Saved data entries

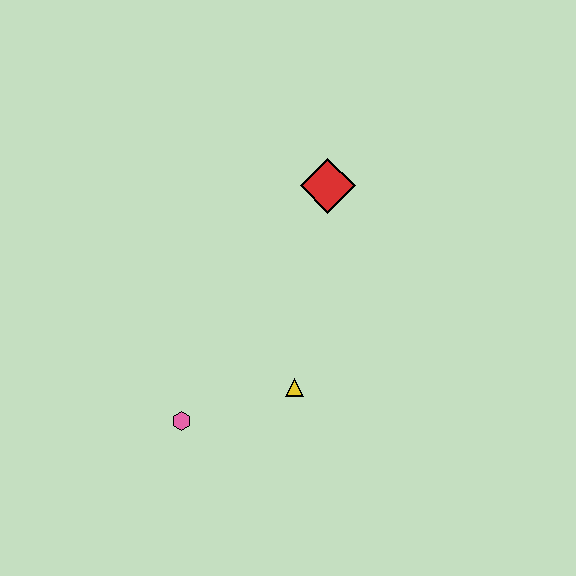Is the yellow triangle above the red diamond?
No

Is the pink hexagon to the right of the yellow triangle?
No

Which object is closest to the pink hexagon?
The yellow triangle is closest to the pink hexagon.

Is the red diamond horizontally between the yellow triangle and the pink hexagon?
No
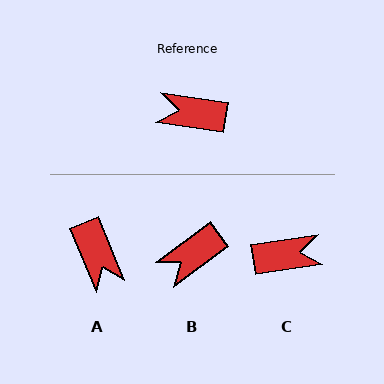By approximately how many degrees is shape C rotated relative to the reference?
Approximately 163 degrees clockwise.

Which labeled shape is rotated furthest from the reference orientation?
C, about 163 degrees away.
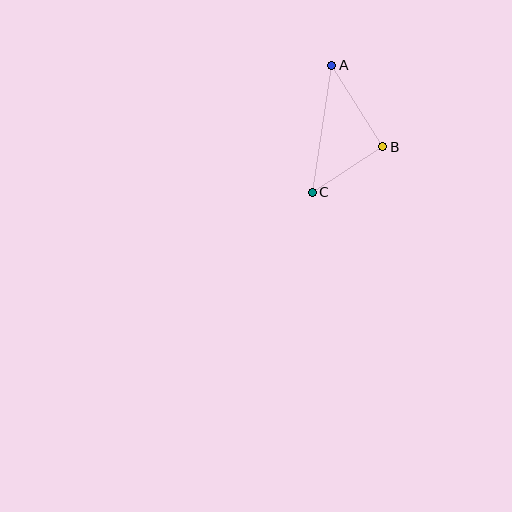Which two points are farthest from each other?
Points A and C are farthest from each other.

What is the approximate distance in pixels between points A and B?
The distance between A and B is approximately 96 pixels.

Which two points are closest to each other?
Points B and C are closest to each other.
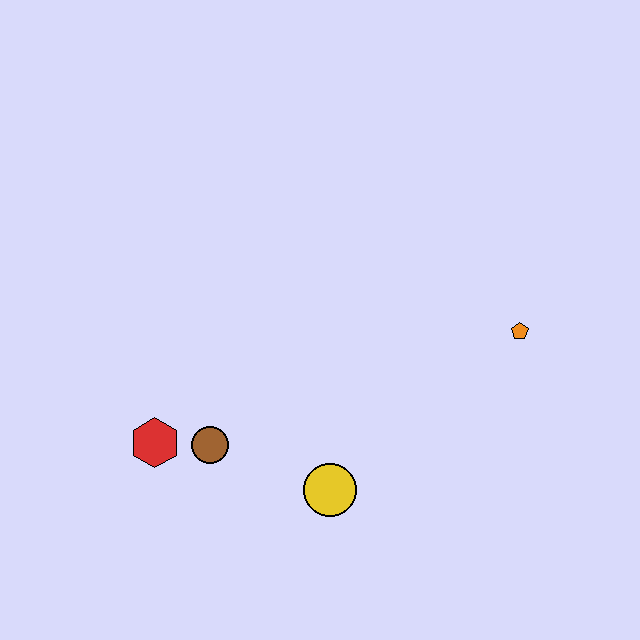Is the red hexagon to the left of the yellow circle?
Yes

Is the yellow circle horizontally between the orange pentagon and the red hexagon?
Yes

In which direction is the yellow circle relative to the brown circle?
The yellow circle is to the right of the brown circle.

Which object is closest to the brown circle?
The red hexagon is closest to the brown circle.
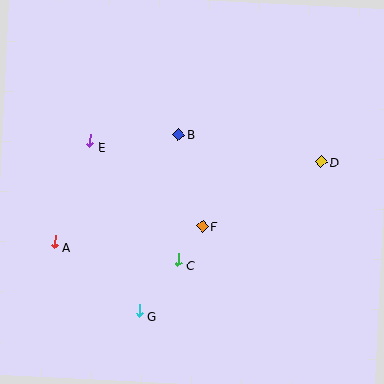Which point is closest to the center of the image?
Point F at (202, 226) is closest to the center.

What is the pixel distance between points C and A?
The distance between C and A is 125 pixels.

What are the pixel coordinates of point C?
Point C is at (178, 266).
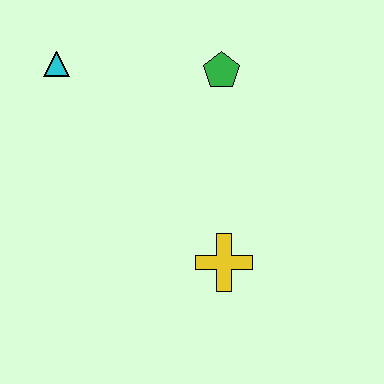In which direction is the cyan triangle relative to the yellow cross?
The cyan triangle is above the yellow cross.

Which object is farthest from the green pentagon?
The yellow cross is farthest from the green pentagon.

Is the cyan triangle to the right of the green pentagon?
No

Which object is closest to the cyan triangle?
The green pentagon is closest to the cyan triangle.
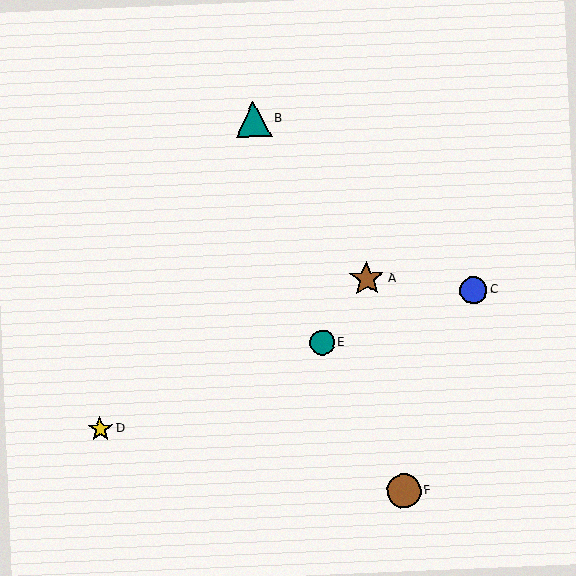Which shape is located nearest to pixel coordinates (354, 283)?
The brown star (labeled A) at (367, 279) is nearest to that location.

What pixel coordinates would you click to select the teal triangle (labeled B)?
Click at (253, 119) to select the teal triangle B.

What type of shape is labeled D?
Shape D is a yellow star.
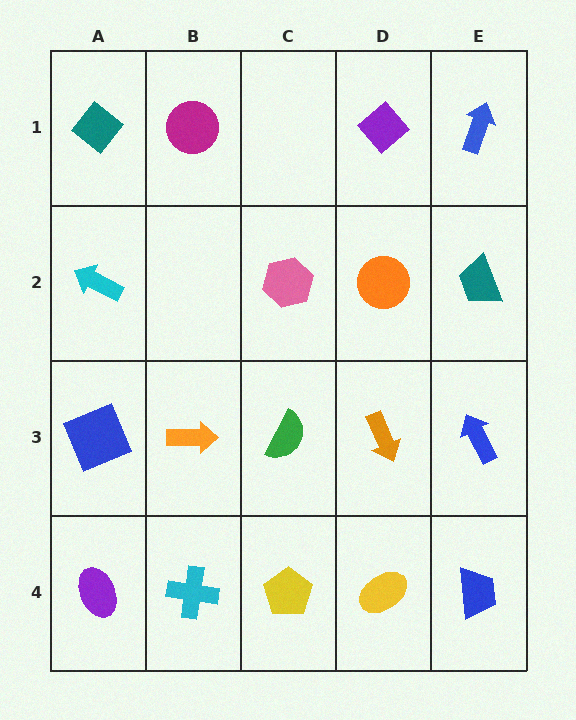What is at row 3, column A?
A blue square.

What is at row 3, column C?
A green semicircle.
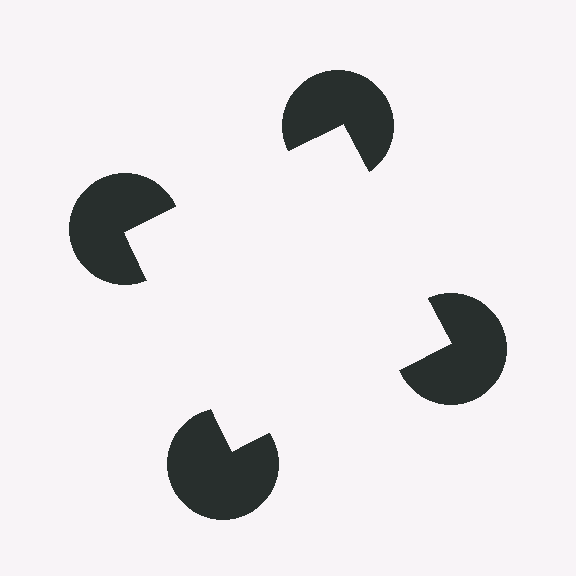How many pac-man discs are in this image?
There are 4 — one at each vertex of the illusory square.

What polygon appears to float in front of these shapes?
An illusory square — its edges are inferred from the aligned wedge cuts in the pac-man discs, not physically drawn.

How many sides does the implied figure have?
4 sides.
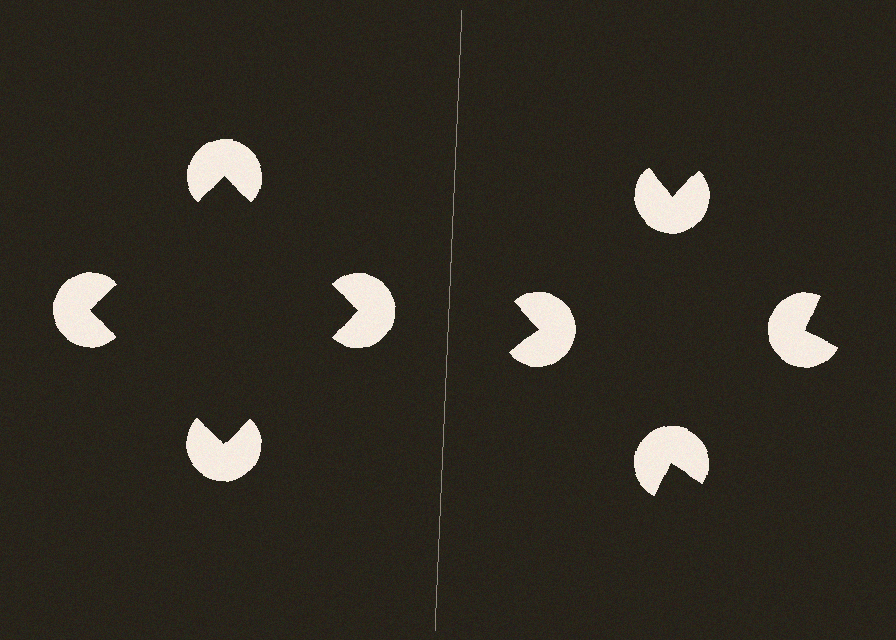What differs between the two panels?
The pac-man discs are positioned identically on both sides; only the wedge orientations differ. On the left they align to a square; on the right they are misaligned.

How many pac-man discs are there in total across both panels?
8 — 4 on each side.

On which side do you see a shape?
An illusory square appears on the left side. On the right side the wedge cuts are rotated, so no coherent shape forms.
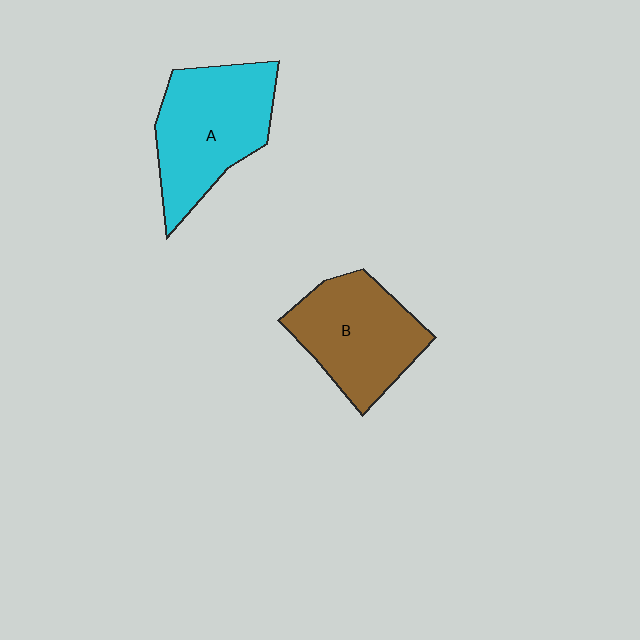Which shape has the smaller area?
Shape B (brown).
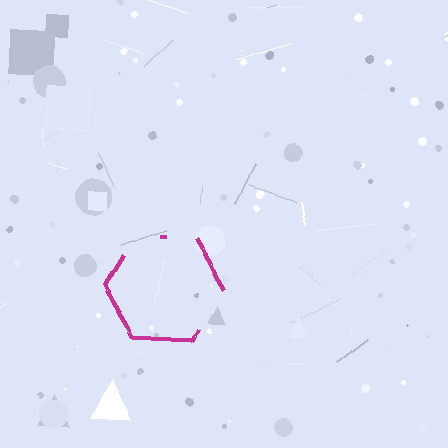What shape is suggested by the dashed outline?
The dashed outline suggests a hexagon.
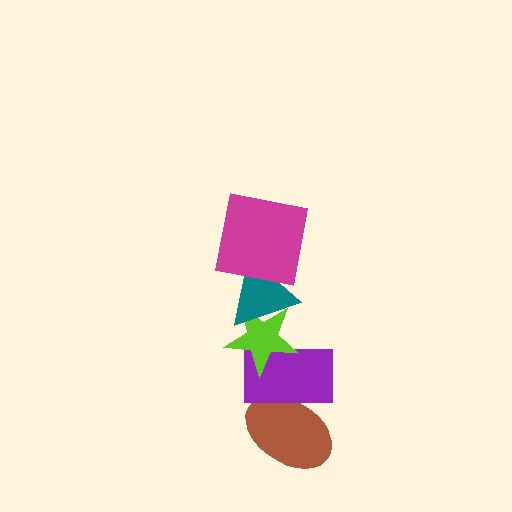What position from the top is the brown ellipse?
The brown ellipse is 5th from the top.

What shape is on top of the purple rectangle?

**What you are asked to do**
Find the line that contains "How many pac-man discs are in this image?", then write out that line and every line after it through the end of the records, exactly. Leave the pictures out.

**Written solution**
How many pac-man discs are in this image?
There are 4 — one at each vertex of the illusory square.

What polygon appears to float in front of these shapes?
An illusory square — its edges are inferred from the aligned wedge cuts in the pac-man discs, not physically drawn.

How many sides does the implied figure have?
4 sides.
What differs between the two panels?
The pac-man discs are positioned identically on both sides; only the wedge orientations differ. On the left they align to a square; on the right they are misaligned.

How many pac-man discs are there in total across both panels?
8 — 4 on each side.

On which side do you see a shape?
An illusory square appears on the left side. On the right side the wedge cuts are rotated, so no coherent shape forms.
Which shape has the smaller area?
Shape B (brown).
What shape is suggested by the dashed outline?
The dashed outline suggests a hexagon.
What position from the top is the brown ellipse?
The brown ellipse is 5th from the top.

What shape is on top of the purple rectangle?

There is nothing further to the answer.